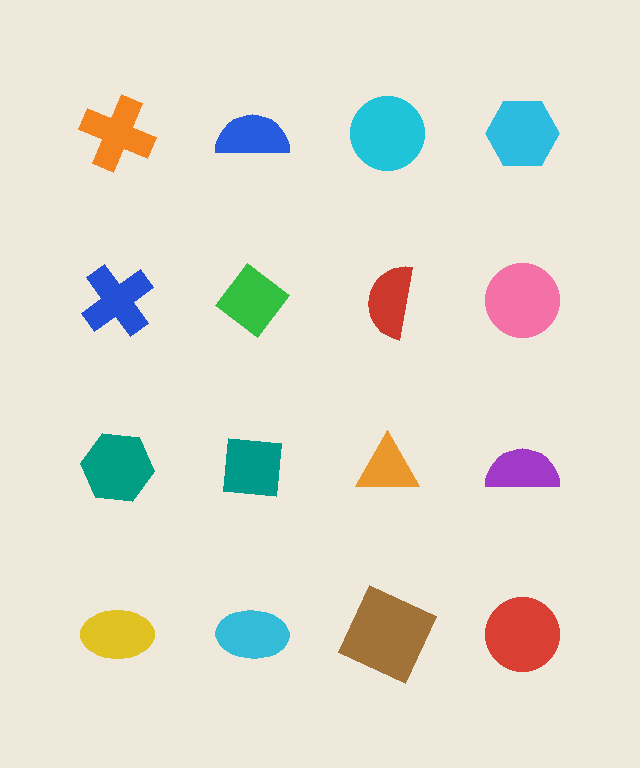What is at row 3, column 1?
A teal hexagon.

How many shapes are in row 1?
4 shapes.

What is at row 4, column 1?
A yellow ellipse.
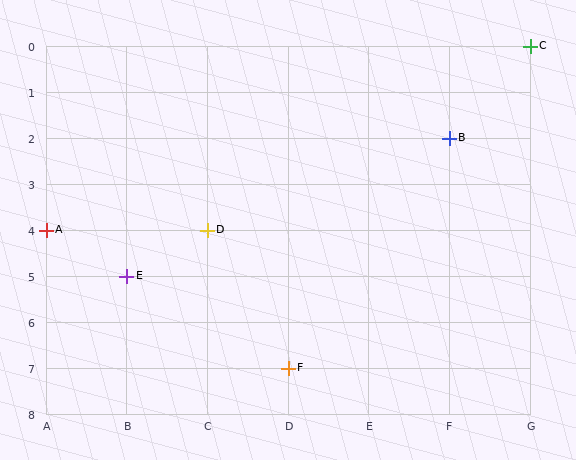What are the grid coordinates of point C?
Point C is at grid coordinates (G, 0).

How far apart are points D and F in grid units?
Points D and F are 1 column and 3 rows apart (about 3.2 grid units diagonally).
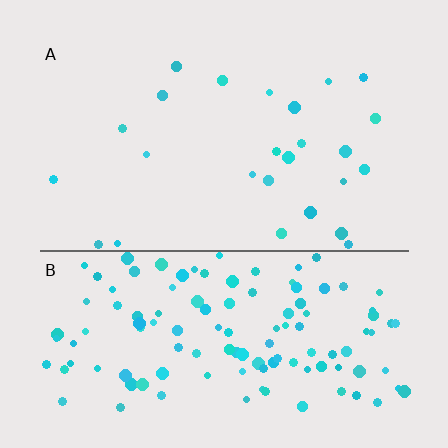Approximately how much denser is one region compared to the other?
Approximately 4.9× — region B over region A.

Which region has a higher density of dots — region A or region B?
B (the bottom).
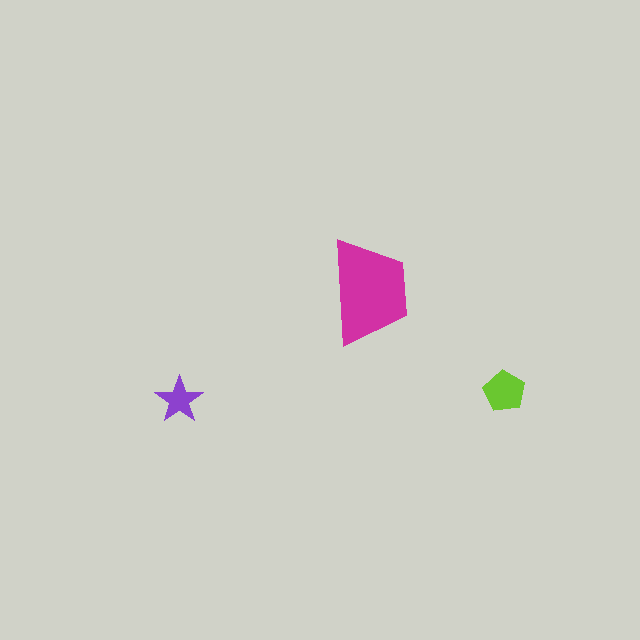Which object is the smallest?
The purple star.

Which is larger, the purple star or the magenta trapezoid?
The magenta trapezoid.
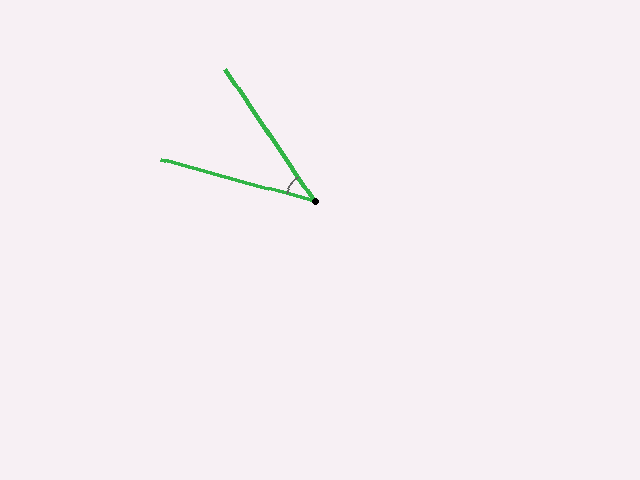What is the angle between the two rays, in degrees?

──────────

= Directions for this task =
With pictures left out, extract the lines from the one containing "How far apart" to the end of the material above, both included, exactly as written.

= Answer for the task =
How far apart are points D and F in grid units?
Points D and F are 1 column and 3 rows apart (about 3.2 grid units diagonally).
Approximately how much denser is one region compared to the other?
Approximately 4.9× — region B over region A.

Which region has a higher density of dots — region A or region B?
B (the bottom).
Which object is the smallest?
The purple star.

Which is larger, the purple star or the magenta trapezoid?
The magenta trapezoid.
What is the angle between the two rays, in degrees?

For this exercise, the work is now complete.